**Written task**:
Copy the records below exactly, leaving out every picture.

**Records**:

((

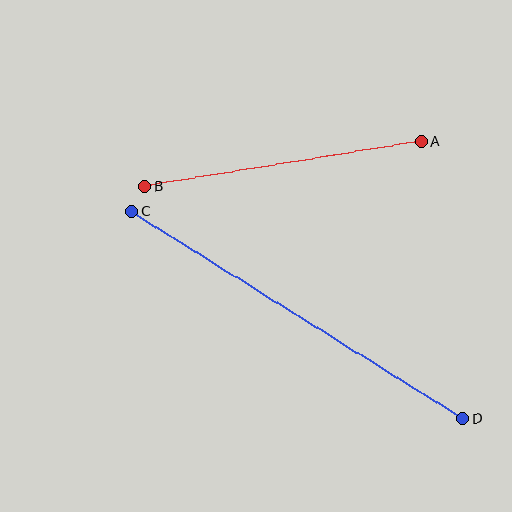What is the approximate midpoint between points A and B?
The midpoint is at approximately (283, 164) pixels.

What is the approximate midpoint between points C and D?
The midpoint is at approximately (297, 315) pixels.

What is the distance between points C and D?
The distance is approximately 391 pixels.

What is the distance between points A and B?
The distance is approximately 281 pixels.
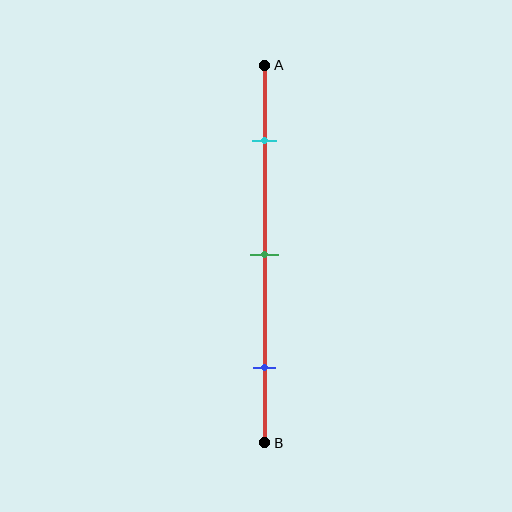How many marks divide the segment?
There are 3 marks dividing the segment.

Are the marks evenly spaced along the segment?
The marks are evenly spaced relative to one another, but the two end sections (A to the first mark and the last mark to B) are shorter than the gaps between the marks, so they do not divide the segment into equal parts.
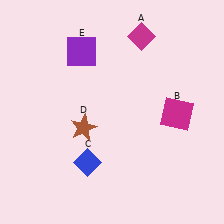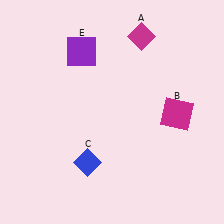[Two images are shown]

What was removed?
The brown star (D) was removed in Image 2.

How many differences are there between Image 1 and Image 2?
There is 1 difference between the two images.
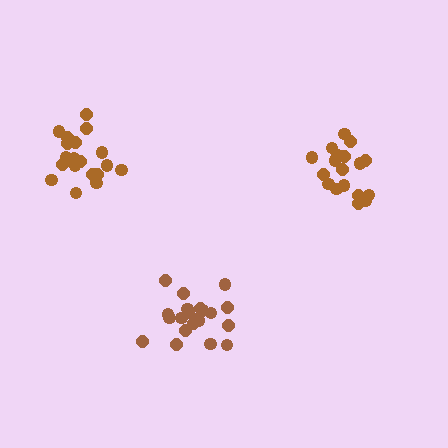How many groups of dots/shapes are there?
There are 3 groups.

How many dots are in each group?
Group 1: 21 dots, Group 2: 18 dots, Group 3: 19 dots (58 total).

))

**Result of the exercise**:
What is the approximate midpoint between points A and B?
The midpoint is at approximately (283, 164) pixels.

What is the approximate midpoint between points C and D?
The midpoint is at approximately (297, 315) pixels.

What is the distance between points C and D?
The distance is approximately 391 pixels.

What is the distance between points A and B?
The distance is approximately 281 pixels.
How many marks divide the segment?
There are 3 marks dividing the segment.

Are the marks evenly spaced along the segment?
The marks are evenly spaced relative to one another, but the two end sections (A to the first mark and the last mark to B) are shorter than the gaps between the marks, so they do not divide the segment into equal parts.
[Two images are shown]

What was removed?
The brown star (D) was removed in Image 2.

How many differences are there between Image 1 and Image 2?
There is 1 difference between the two images.
How many groups of dots/shapes are there?
There are 3 groups.

How many dots are in each group?
Group 1: 21 dots, Group 2: 18 dots, Group 3: 19 dots (58 total).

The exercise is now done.